- [REQUEST]:
Output the lines exactly, from the one where "What is at row 1, column 2?" appears through the one where "What comes next in the sequence?" appears. Images are left out.

- [SOURCE MATERIAL]:
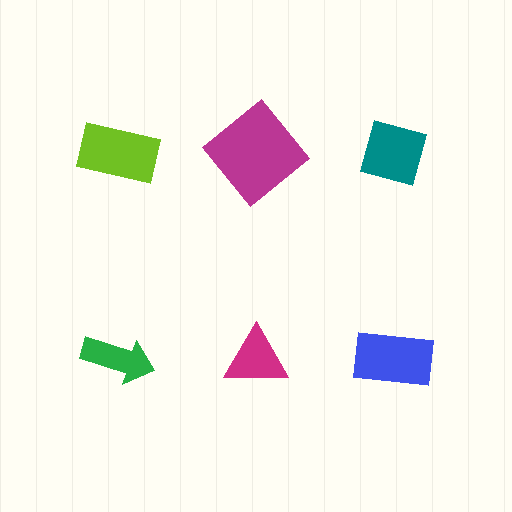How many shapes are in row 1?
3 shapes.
---
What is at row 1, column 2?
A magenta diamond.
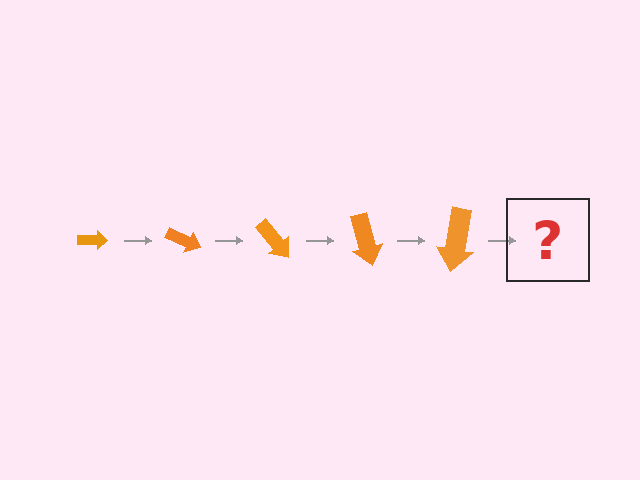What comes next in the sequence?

- [COMPLETE RESPONSE]:
What is at row 1, column 2?
A magenta diamond.
What comes next in the sequence?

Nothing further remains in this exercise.